#### [Task to complete]
Copy whichever lines of the data hold the word "shown".
-------
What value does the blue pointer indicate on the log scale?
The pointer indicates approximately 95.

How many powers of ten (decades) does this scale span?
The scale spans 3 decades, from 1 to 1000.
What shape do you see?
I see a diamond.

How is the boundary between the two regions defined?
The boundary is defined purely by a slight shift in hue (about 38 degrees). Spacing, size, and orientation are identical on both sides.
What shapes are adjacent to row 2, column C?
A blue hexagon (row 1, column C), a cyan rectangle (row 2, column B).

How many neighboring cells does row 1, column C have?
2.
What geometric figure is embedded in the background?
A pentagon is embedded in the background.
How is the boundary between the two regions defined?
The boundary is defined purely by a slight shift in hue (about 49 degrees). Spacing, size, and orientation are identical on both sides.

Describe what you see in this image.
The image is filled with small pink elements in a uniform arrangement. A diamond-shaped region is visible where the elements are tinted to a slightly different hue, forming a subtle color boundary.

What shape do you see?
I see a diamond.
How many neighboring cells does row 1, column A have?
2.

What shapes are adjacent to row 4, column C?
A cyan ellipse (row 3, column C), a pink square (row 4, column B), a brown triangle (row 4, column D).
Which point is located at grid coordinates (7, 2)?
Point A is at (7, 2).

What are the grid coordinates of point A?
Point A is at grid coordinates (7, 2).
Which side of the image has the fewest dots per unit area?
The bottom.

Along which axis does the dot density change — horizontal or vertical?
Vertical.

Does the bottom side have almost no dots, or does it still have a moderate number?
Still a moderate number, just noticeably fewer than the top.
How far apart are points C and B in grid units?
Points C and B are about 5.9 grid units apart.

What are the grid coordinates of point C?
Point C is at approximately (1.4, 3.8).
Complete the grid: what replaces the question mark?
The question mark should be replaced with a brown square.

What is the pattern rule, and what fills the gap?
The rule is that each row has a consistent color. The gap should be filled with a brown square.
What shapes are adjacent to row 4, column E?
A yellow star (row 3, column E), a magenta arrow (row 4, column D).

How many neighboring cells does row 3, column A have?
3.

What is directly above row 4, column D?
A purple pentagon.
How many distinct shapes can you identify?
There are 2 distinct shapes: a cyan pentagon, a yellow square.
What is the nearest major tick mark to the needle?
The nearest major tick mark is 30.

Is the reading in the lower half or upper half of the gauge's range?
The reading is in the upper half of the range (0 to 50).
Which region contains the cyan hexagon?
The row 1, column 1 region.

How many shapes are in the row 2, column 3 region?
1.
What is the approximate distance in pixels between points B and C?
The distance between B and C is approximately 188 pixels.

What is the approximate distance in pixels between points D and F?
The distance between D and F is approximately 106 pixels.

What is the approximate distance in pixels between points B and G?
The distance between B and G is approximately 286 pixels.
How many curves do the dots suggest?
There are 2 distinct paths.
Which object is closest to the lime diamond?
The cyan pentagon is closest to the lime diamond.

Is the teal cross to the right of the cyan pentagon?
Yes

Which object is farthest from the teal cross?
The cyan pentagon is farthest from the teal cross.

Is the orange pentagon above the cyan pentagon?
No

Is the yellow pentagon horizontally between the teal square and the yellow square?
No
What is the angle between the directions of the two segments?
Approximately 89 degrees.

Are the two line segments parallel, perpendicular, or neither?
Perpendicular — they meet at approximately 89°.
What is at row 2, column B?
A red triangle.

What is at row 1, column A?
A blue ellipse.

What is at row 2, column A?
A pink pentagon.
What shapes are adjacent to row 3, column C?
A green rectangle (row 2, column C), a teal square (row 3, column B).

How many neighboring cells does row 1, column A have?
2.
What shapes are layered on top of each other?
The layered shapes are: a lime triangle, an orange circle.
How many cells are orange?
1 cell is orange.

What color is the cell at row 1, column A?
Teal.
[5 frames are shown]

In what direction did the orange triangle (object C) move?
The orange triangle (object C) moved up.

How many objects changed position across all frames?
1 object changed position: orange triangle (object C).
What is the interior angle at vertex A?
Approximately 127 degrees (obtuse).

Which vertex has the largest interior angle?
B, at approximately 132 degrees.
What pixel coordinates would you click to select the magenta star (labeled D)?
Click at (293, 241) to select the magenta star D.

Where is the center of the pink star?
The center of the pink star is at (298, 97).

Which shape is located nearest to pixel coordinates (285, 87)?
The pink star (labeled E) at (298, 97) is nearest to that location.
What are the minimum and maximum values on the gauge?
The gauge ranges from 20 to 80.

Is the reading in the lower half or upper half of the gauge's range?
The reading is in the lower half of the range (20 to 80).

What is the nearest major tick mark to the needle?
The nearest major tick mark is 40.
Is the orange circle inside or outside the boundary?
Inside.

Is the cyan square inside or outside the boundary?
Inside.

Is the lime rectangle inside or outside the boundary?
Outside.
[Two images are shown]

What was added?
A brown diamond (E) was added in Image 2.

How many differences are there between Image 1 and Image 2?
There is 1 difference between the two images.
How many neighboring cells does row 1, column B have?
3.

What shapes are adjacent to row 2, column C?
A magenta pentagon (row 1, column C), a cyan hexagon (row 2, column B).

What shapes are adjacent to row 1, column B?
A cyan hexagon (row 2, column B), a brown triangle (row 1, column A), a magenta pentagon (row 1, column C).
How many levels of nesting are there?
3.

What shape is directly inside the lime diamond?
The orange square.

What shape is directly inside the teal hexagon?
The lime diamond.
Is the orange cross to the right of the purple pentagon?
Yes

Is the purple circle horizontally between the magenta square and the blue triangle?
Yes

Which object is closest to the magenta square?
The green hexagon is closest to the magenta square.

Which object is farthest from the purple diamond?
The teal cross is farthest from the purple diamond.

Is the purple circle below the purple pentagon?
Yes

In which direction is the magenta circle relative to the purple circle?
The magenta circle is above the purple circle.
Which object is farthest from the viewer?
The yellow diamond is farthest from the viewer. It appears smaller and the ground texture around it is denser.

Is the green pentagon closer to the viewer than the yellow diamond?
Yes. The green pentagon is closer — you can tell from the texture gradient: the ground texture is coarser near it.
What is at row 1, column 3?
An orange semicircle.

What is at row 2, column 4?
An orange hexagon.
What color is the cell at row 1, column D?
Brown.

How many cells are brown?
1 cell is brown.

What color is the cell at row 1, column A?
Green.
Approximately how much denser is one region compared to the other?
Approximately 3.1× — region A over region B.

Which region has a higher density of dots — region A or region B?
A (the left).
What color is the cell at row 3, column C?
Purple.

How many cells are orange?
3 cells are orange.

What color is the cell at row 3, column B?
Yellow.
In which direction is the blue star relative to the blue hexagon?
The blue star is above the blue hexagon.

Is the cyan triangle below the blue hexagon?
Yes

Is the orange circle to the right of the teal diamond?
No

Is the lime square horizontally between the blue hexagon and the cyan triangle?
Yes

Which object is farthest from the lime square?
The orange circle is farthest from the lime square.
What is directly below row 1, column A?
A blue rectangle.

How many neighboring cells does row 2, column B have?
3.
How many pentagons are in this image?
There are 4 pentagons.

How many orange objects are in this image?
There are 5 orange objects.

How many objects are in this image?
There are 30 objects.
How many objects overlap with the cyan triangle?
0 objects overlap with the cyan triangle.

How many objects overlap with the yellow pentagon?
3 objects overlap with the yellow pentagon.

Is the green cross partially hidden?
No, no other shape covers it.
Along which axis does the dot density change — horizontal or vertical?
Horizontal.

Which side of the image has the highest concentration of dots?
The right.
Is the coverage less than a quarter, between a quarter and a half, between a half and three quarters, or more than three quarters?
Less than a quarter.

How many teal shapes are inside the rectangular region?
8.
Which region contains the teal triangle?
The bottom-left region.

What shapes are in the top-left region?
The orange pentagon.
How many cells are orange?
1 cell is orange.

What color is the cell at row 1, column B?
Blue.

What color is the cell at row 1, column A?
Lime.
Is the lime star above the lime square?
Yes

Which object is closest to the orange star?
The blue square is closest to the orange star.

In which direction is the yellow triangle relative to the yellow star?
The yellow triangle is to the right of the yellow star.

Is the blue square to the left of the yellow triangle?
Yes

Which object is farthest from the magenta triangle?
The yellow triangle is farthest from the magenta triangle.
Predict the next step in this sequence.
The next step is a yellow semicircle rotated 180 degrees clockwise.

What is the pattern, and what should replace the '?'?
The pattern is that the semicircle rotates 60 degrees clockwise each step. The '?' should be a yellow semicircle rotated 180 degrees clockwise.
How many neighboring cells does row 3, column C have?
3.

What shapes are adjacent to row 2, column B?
-------
#### [Exercise answer]
[5 frames are shown]
[Two images are shown]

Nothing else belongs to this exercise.